* _EXERCISE AIM_
Every line from the one that holds "How many objects changed" through the final line should be returned exactly. Omit the pictures.

* _INPUT ROWS_
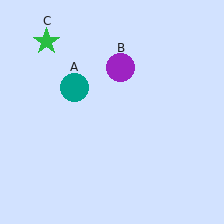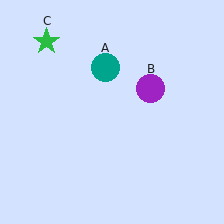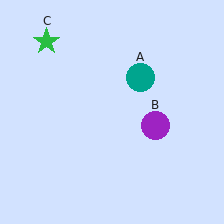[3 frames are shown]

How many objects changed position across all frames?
2 objects changed position: teal circle (object A), purple circle (object B).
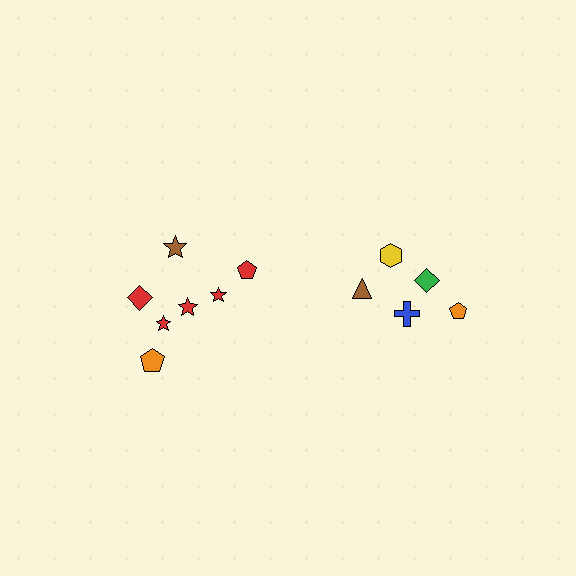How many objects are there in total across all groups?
There are 12 objects.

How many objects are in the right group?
There are 5 objects.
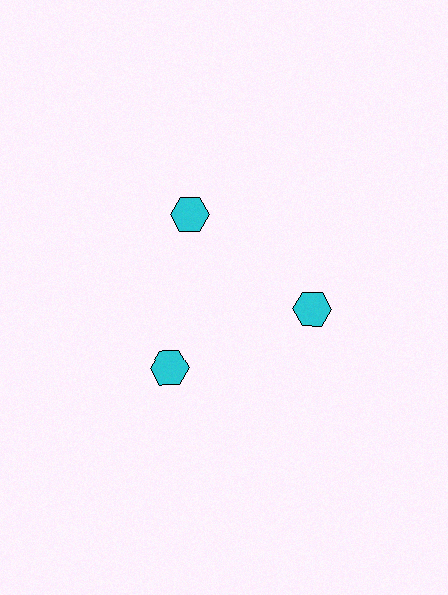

* _ANSWER FOR THIS EXERCISE_
How many objects changed position across all frames?
2 objects changed position: teal circle (object A), purple circle (object B).
How many objects are there in total across all groups?
There are 12 objects.

How many objects are in the right group?
There are 5 objects.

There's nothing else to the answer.